Basic figure question records
+--
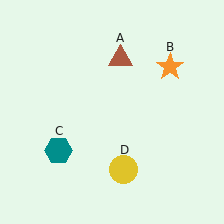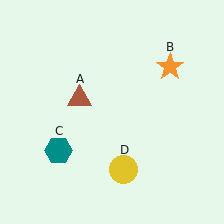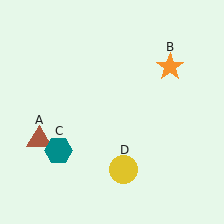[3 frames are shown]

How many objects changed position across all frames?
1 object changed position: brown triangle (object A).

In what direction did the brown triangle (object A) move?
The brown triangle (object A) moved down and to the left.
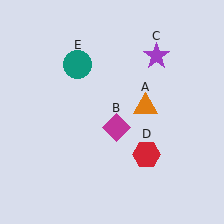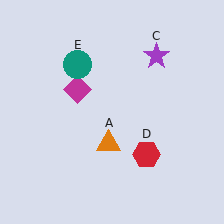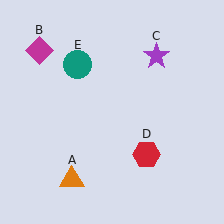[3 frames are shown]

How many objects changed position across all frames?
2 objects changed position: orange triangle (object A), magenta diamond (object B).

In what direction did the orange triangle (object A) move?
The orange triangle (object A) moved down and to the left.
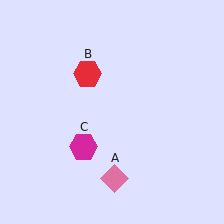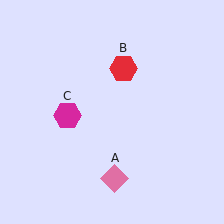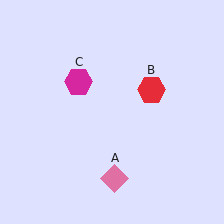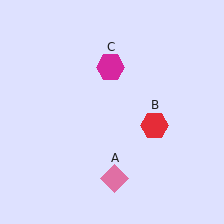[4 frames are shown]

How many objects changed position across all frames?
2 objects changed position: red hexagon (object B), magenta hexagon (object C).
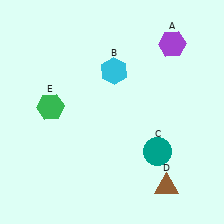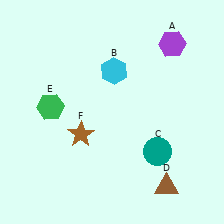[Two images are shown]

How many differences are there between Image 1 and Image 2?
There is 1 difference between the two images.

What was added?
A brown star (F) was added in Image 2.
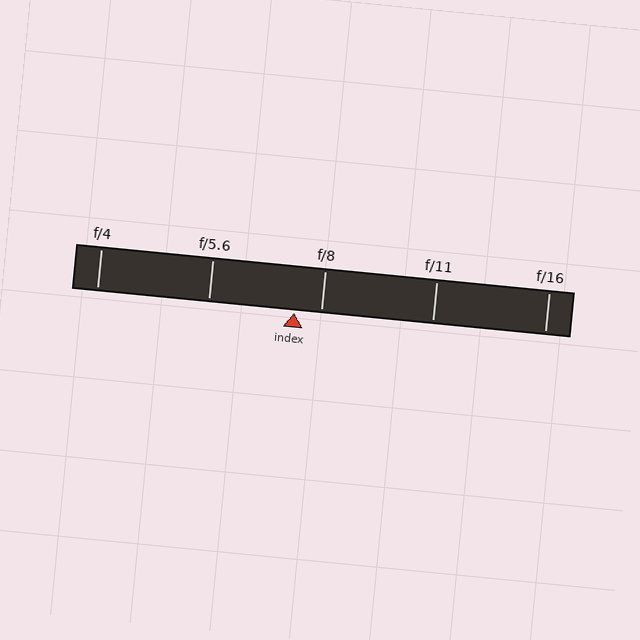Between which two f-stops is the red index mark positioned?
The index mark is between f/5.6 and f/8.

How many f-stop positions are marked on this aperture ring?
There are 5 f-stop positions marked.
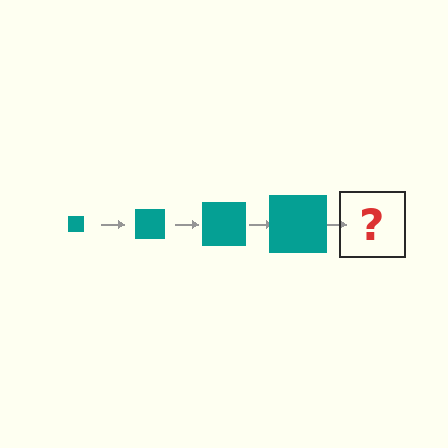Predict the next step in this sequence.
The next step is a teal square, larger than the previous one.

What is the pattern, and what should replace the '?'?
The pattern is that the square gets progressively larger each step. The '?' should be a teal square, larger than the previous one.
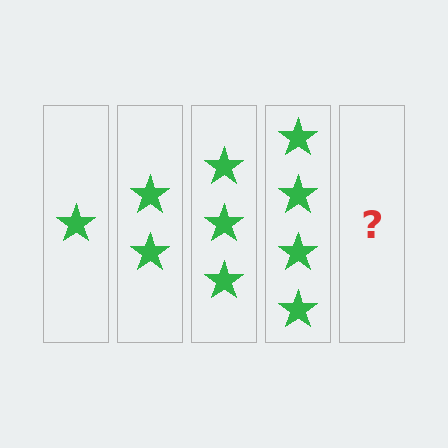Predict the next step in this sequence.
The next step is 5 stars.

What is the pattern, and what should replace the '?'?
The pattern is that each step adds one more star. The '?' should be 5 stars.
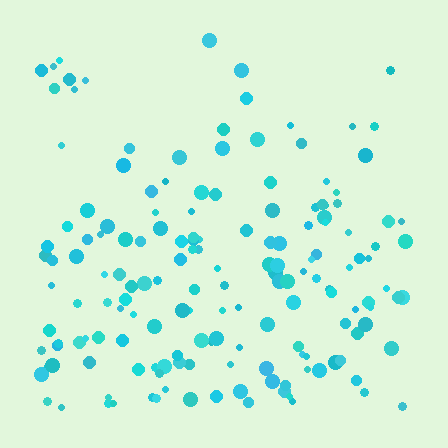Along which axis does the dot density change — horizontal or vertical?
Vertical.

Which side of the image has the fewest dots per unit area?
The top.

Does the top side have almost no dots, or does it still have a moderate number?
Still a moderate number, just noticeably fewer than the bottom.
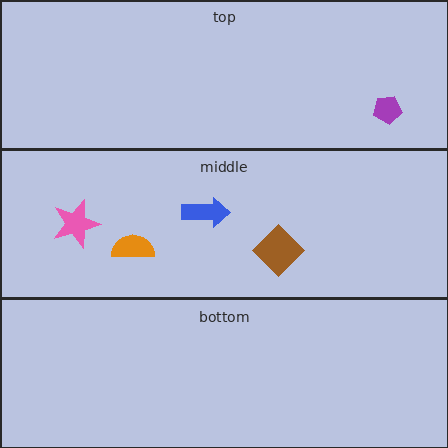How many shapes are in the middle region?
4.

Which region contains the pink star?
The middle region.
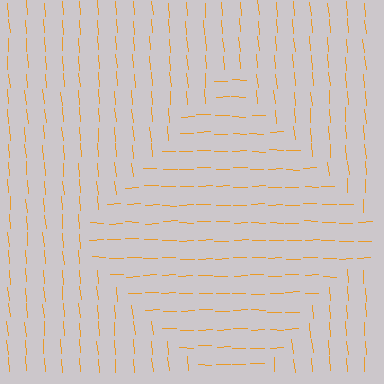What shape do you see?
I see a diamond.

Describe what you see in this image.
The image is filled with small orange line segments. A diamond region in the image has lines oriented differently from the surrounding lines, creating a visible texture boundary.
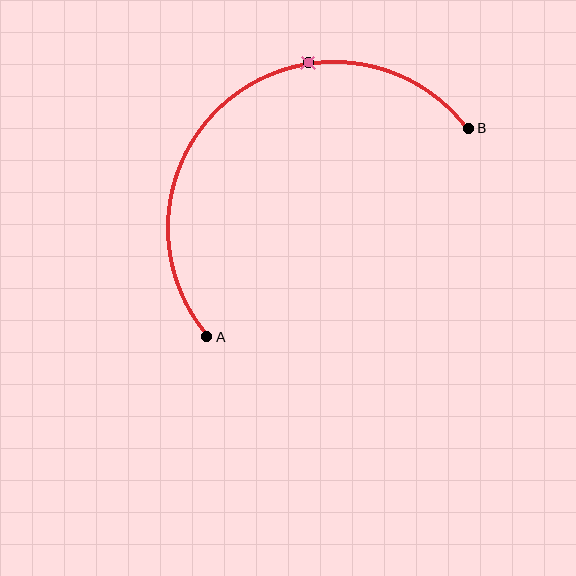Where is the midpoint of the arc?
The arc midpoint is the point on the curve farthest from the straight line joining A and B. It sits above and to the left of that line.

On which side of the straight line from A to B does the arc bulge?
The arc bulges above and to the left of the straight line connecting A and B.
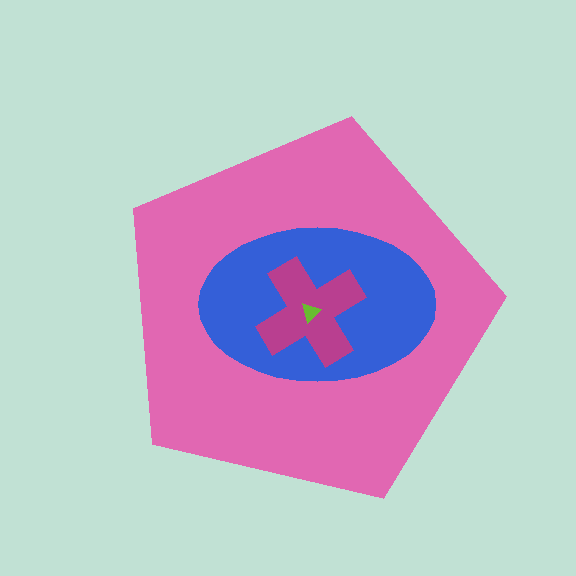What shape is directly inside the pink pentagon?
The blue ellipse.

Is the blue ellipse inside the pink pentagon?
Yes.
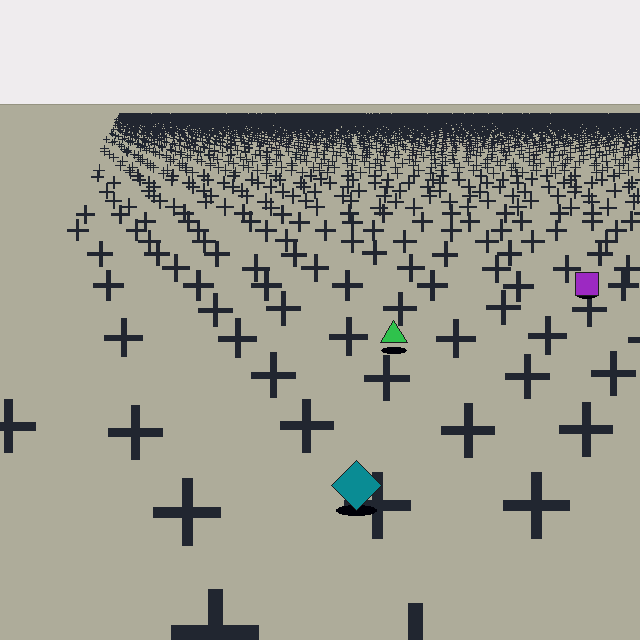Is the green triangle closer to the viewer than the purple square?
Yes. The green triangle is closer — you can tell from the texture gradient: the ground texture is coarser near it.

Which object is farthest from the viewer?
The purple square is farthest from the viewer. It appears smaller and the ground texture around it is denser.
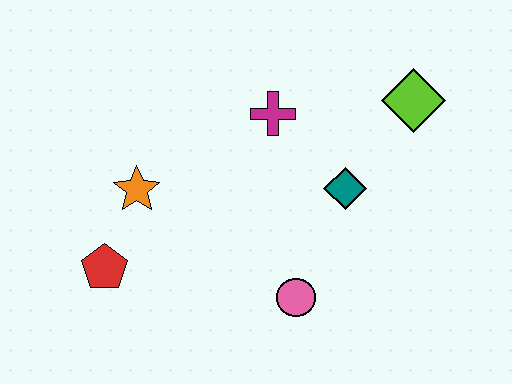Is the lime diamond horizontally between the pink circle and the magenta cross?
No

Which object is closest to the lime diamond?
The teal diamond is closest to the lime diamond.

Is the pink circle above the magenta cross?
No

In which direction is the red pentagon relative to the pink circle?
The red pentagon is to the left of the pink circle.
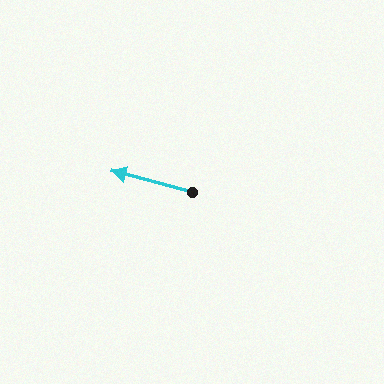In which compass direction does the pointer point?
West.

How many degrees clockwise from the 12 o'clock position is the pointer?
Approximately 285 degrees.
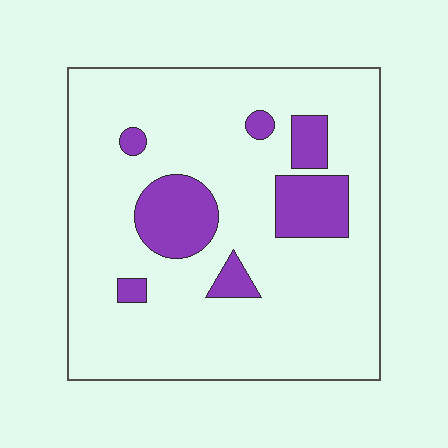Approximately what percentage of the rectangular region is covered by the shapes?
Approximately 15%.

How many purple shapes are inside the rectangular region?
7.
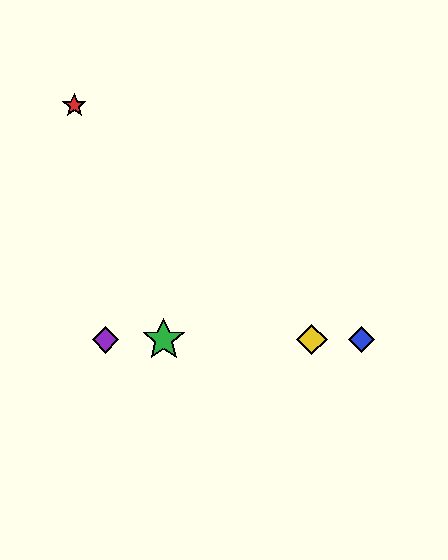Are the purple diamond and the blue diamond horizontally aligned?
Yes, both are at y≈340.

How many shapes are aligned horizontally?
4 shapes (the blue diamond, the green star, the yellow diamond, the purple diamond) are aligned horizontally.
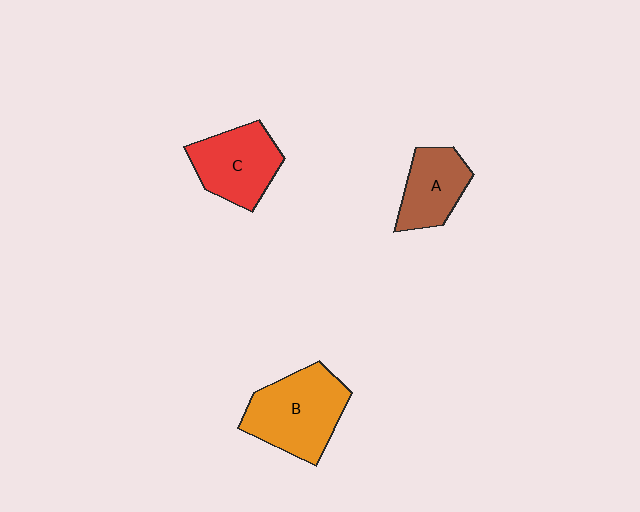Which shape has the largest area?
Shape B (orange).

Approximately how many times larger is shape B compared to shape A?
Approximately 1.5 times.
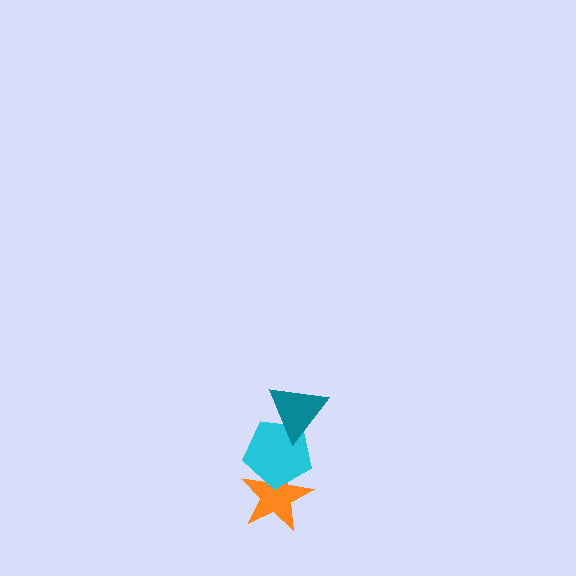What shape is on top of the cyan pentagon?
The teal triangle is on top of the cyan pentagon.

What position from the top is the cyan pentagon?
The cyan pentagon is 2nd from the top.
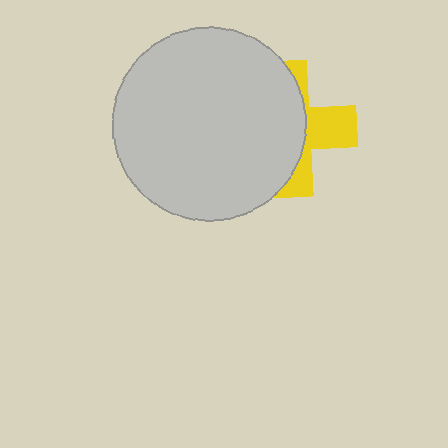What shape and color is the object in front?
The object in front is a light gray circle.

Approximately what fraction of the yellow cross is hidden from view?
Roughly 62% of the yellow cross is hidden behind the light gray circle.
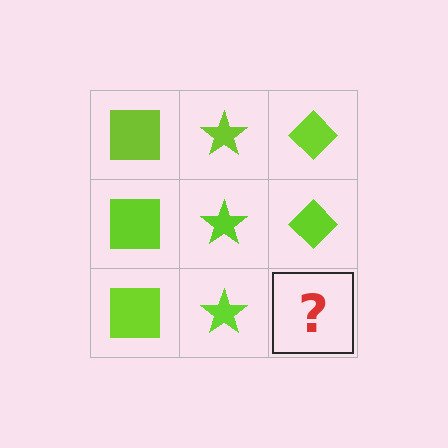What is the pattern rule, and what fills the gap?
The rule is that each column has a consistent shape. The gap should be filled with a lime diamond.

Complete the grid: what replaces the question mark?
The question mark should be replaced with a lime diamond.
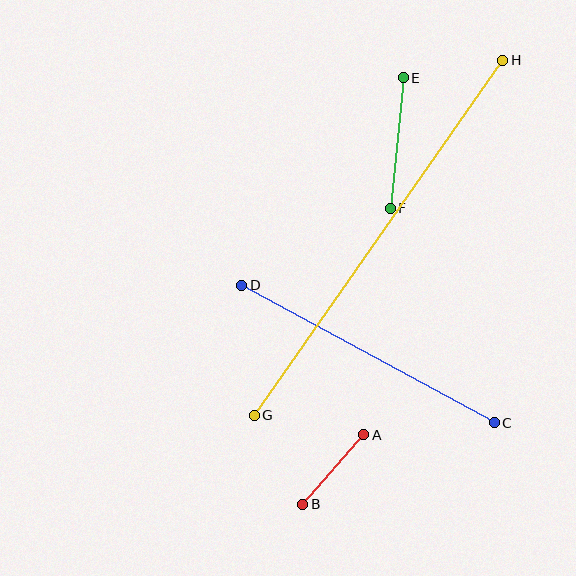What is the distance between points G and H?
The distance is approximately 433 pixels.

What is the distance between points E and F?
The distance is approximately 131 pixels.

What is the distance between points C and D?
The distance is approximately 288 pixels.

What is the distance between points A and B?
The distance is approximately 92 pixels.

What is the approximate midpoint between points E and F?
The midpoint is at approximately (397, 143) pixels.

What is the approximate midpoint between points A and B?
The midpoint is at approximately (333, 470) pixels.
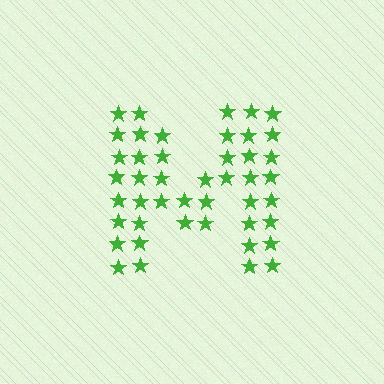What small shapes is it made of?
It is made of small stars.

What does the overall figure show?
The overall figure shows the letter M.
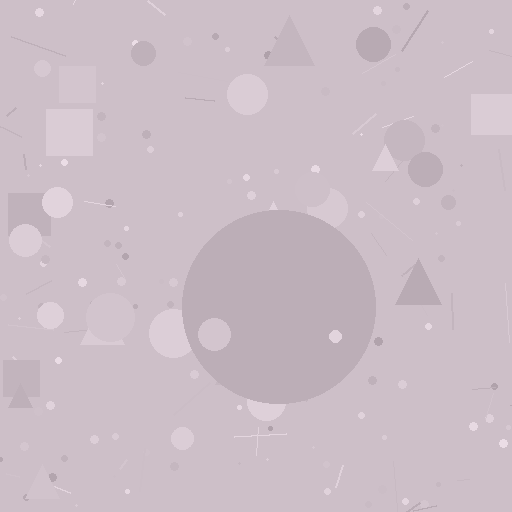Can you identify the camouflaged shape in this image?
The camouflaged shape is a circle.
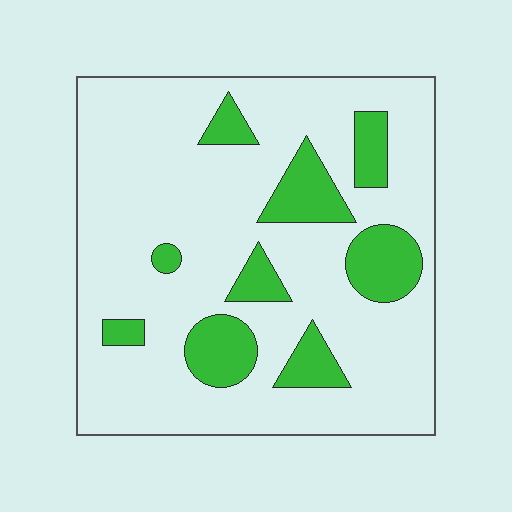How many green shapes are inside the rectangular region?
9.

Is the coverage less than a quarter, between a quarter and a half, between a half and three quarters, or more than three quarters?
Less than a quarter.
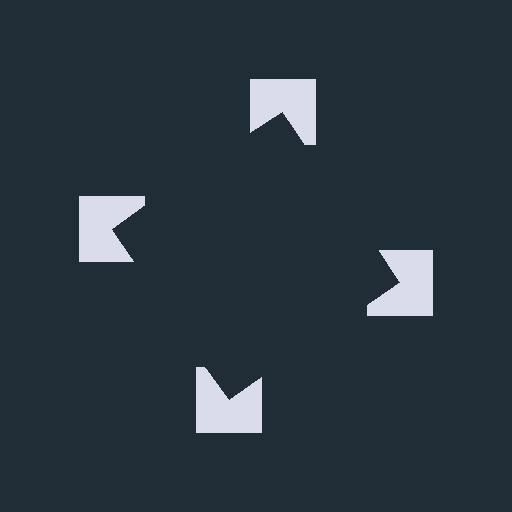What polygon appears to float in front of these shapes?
+--
Return all of the entries word for word, but omit the pictures.

Response to this exercise:
[3 frames are shown]

How many objects changed position across all frames?
1 object changed position: brown triangle (object A).

In what direction did the brown triangle (object A) move?
The brown triangle (object A) moved down and to the left.
[3 frames are shown]

How many objects changed position across all frames?
2 objects changed position: orange triangle (object A), magenta diamond (object B).

In what direction did the orange triangle (object A) move?
The orange triangle (object A) moved down and to the left.
[4 frames are shown]

How many objects changed position across all frames?
2 objects changed position: red hexagon (object B), magenta hexagon (object C).
[Two images are shown]

How many differences are there between Image 1 and Image 2?
There is 1 difference between the two images.

What was added?
A brown star (F) was added in Image 2.
Between which two f-stops is the red index mark positioned?
The index mark is between f/5.6 and f/8.

How many f-stop positions are marked on this aperture ring?
There are 5 f-stop positions marked.
Predict the next step in this sequence.
The next step is a teal square, larger than the previous one.

What is the pattern, and what should replace the '?'?
The pattern is that the square gets progressively larger each step. The '?' should be a teal square, larger than the previous one.
Predict the next step in this sequence.
The next step is 5 stars.

What is the pattern, and what should replace the '?'?
The pattern is that each step adds one more star. The '?' should be 5 stars.
Along which axis does the dot density change — horizontal or vertical?
Vertical.

Which side of the image has the fewest dots per unit area?
The top.

Does the top side have almost no dots, or does it still have a moderate number?
Still a moderate number, just noticeably fewer than the bottom.
How many shapes are in the middle region?
4.

Which region contains the pink star?
The middle region.
What shape do you see?
I see a diamond.

Describe what you see in this image.
The image is filled with small orange line segments. A diamond region in the image has lines oriented differently from the surrounding lines, creating a visible texture boundary.
Where is the midpoint of the arc?
The arc midpoint is the point on the curve farthest from the straight line joining A and B. It sits above and to the left of that line.

On which side of the straight line from A to B does the arc bulge?
The arc bulges above and to the left of the straight line connecting A and B.
What shape is directly inside the pink pentagon?
The blue ellipse.

Is the blue ellipse inside the pink pentagon?
Yes.
Is the green triangle closer to the viewer than the purple square?
Yes. The green triangle is closer — you can tell from the texture gradient: the ground texture is coarser near it.

Which object is farthest from the viewer?
The purple square is farthest from the viewer. It appears smaller and the ground texture around it is denser.
Is the lime diamond horizontally between the pink circle and the magenta cross?
No

Which object is closest to the lime diamond?
The teal diamond is closest to the lime diamond.

Is the pink circle above the magenta cross?
No

In which direction is the red pentagon relative to the pink circle?
The red pentagon is to the left of the pink circle.
In which compass direction does the pointer point?
West.

How many degrees clockwise from the 12 o'clock position is the pointer?
Approximately 285 degrees.
Approximately what percentage of the rectangular region is covered by the shapes?
Approximately 15%.

How many purple shapes are inside the rectangular region?
7.
Are the purple diamond and the blue diamond horizontally aligned?
Yes, both are at y≈340.

How many shapes are aligned horizontally?
4 shapes (the blue diamond, the green star, the yellow diamond, the purple diamond) are aligned horizontally.
Which shape has the largest area?
Shape B (orange).

Approximately how many times larger is shape B compared to shape A?
Approximately 1.5 times.
What shape is on top of the cyan pentagon?
The teal triangle is on top of the cyan pentagon.

What position from the top is the cyan pentagon?
The cyan pentagon is 2nd from the top.
What shape and color is the object in front?
The object in front is a light gray circle.

Approximately what fraction of the yellow cross is hidden from view?
Roughly 62% of the yellow cross is hidden behind the light gray circle.
What is the pattern rule, and what fills the gap?
The rule is that each column has a consistent shape. The gap should be filled with a lime diamond.

Complete the grid: what replaces the question mark?
The question mark should be replaced with a lime diamond.
What is the distance between points G and H?
The distance is approximately 433 pixels.

What is the distance between points E and F?
The distance is approximately 131 pixels.

What is the distance between points C and D?
The distance is approximately 288 pixels.

What is the distance between points A and B?
The distance is approximately 92 pixels.

What is the approximate midpoint between points E and F?
The midpoint is at approximately (397, 143) pixels.

What is the approximate midpoint between points A and B?
The midpoint is at approximately (333, 470) pixels.
What small shapes is it made of?
It is made of small stars.

What does the overall figure show?
The overall figure shows the letter M.
Can you identify the camouflaged shape in this image?
The camouflaged shape is a circle.
How many green shapes are inside the rectangular region?
9.

Is the coverage less than a quarter, between a quarter and a half, between a half and three quarters, or more than three quarters?
Less than a quarter.
What polygon appears to float in front of these shapes?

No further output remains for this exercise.